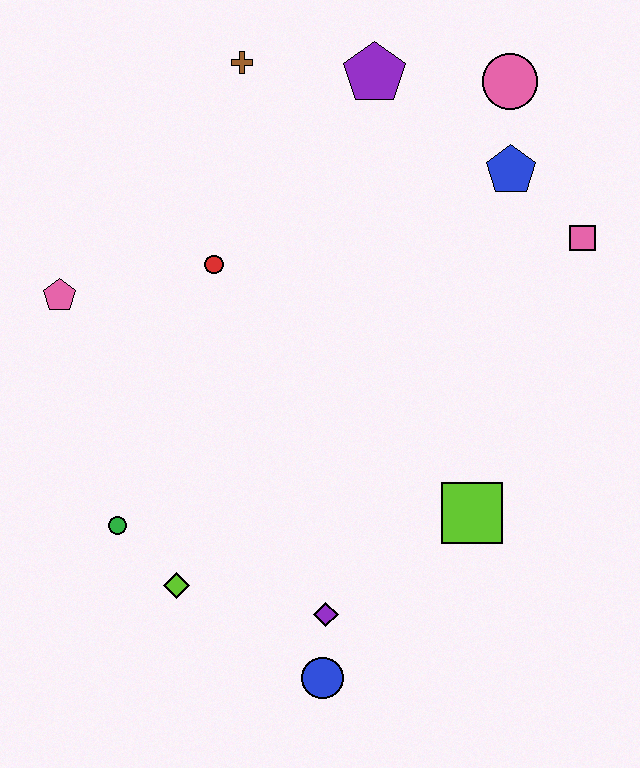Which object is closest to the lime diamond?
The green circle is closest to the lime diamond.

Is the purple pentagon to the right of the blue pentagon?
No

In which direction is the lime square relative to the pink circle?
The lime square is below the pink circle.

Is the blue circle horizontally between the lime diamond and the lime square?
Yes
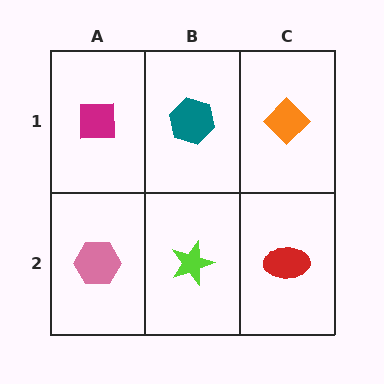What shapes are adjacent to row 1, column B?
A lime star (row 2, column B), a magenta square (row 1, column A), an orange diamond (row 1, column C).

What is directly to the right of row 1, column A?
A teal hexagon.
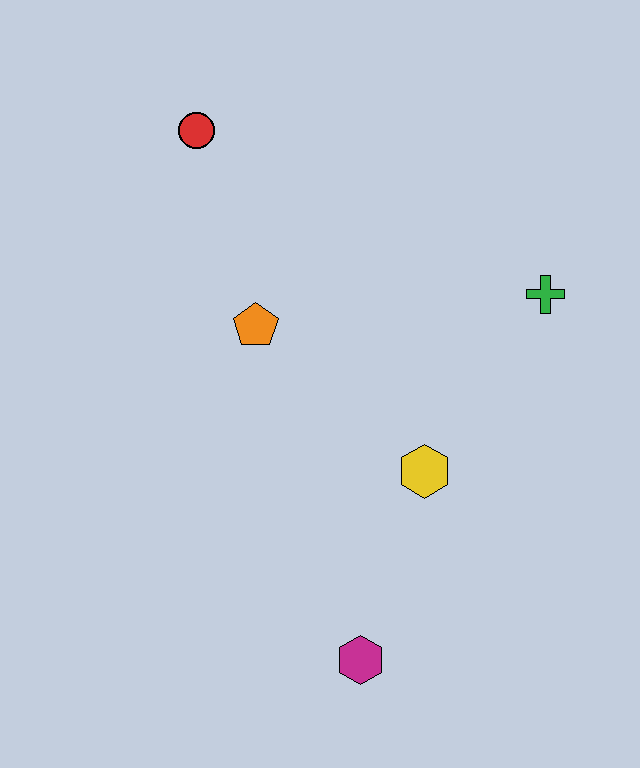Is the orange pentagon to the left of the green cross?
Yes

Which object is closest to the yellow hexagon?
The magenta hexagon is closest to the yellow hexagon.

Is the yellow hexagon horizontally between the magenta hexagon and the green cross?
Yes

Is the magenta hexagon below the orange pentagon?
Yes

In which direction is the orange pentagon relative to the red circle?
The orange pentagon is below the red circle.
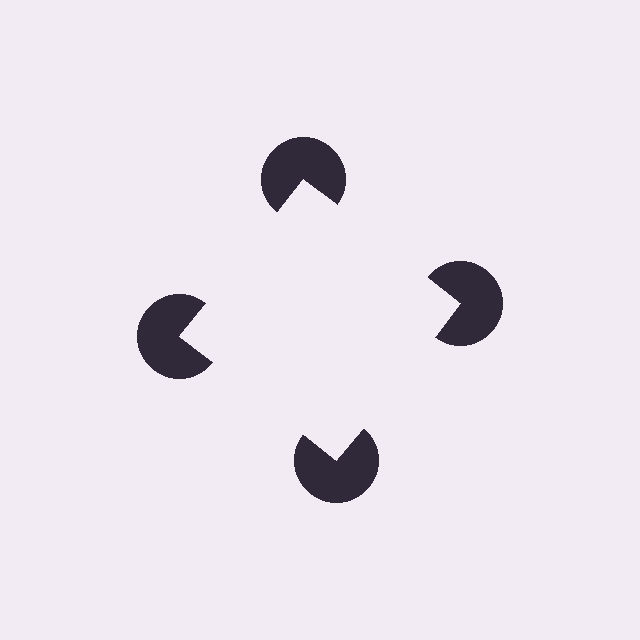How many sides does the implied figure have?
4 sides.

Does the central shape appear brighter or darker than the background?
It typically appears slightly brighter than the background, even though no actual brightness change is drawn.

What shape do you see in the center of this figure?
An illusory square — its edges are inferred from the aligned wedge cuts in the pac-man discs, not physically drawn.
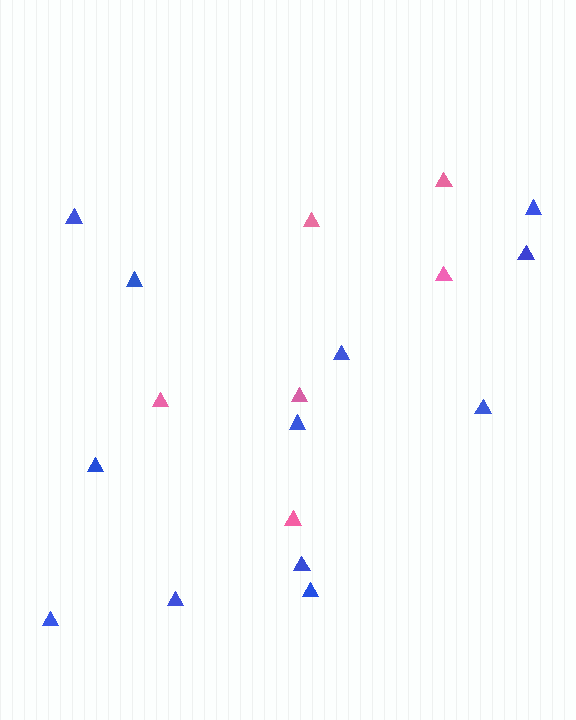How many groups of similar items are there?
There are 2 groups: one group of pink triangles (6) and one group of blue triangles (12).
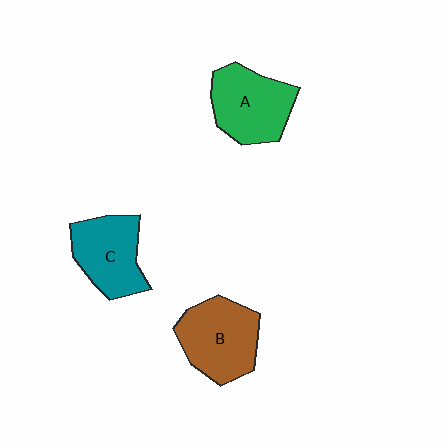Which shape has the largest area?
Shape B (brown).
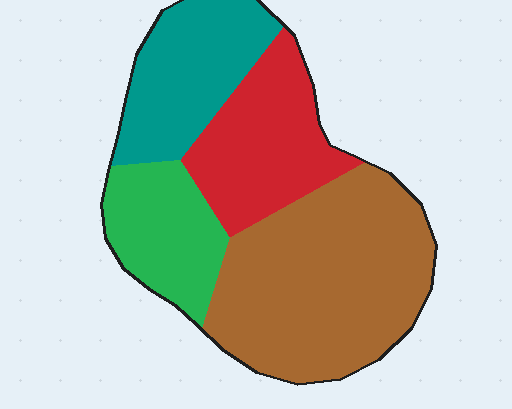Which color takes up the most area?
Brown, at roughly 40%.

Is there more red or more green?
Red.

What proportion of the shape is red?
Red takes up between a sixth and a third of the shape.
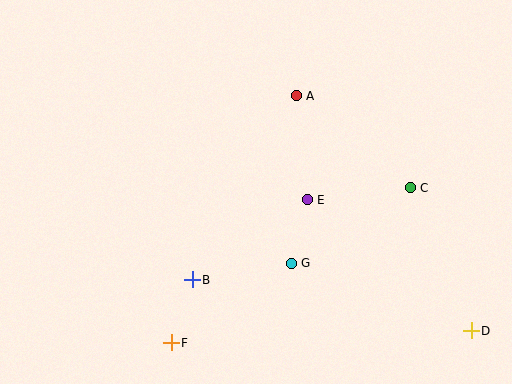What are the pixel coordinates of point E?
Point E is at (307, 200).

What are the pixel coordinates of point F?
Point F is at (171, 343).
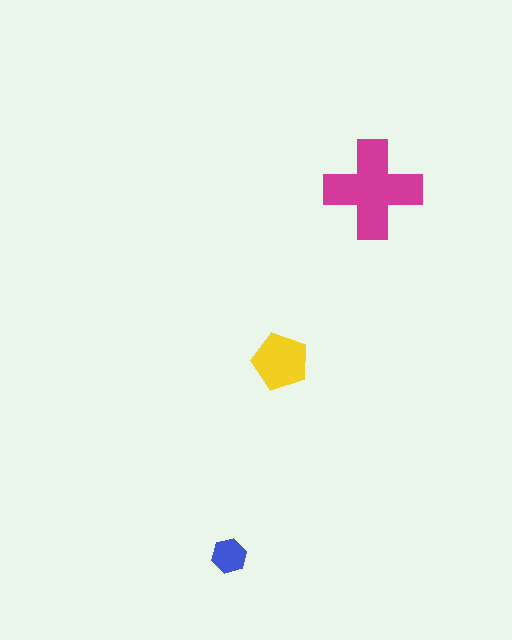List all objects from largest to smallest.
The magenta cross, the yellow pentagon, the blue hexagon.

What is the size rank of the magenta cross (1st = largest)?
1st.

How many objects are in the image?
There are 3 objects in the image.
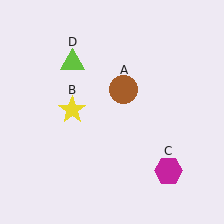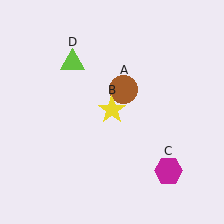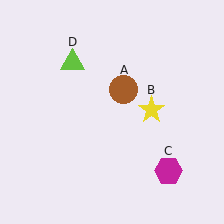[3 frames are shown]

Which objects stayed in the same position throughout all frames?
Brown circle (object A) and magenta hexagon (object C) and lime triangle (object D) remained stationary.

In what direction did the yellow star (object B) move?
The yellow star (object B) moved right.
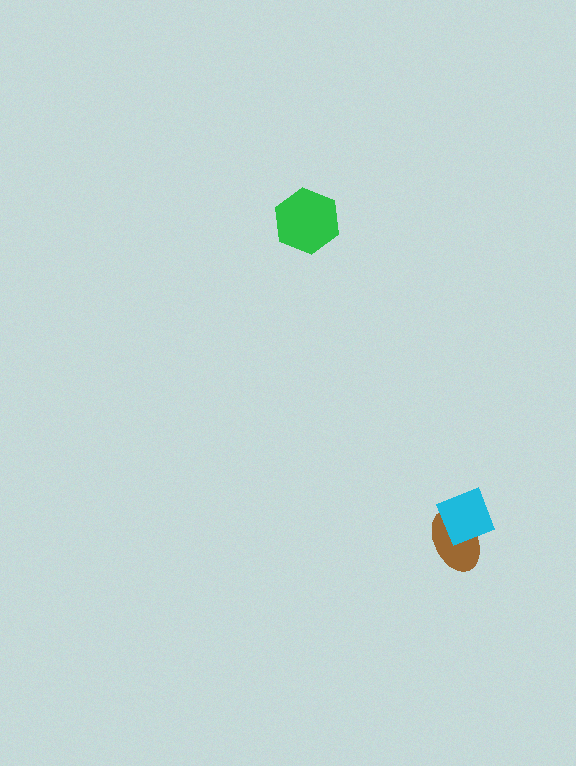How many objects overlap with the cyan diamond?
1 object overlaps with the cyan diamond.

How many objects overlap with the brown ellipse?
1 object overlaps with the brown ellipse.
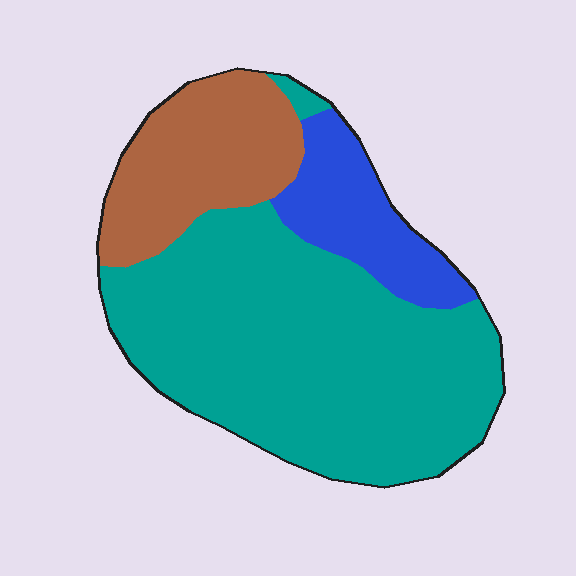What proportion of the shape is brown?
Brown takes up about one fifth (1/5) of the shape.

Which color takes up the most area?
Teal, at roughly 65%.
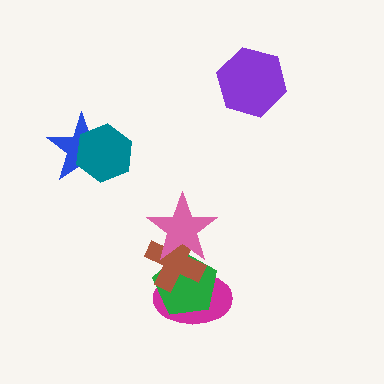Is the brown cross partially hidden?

----

• _Task requirements_:
Only the lines from the line containing "What proportion of the shape is red?" through the end of the data are to be reproduced, exactly and with both ends included; pictures are omitted.

• _Solution below_:
What proportion of the shape is red?
Red takes up between a sixth and a third of the shape.
What are the pixel coordinates of point E?
Point E is at (307, 200).

What are the pixel coordinates of point F?
Point F is at (171, 343).
List all objects from largest to smallest.
The magenta cross, the yellow pentagon, the blue hexagon.

What is the size rank of the magenta cross (1st = largest)?
1st.

How many objects are in the image?
There are 3 objects in the image.
[3 frames are shown]

Which objects stayed in the same position throughout all frames?
Brown circle (object A) and magenta hexagon (object C) and lime triangle (object D) remained stationary.

In what direction did the yellow star (object B) move?
The yellow star (object B) moved right.
How many objects overlap with the cyan diamond?
1 object overlaps with the cyan diamond.

How many objects overlap with the brown ellipse?
1 object overlaps with the brown ellipse.
What proportion of the shape is brown?
Brown takes up about one fifth (1/5) of the shape.

Which color takes up the most area?
Teal, at roughly 65%.
Is the brown cross partially hidden?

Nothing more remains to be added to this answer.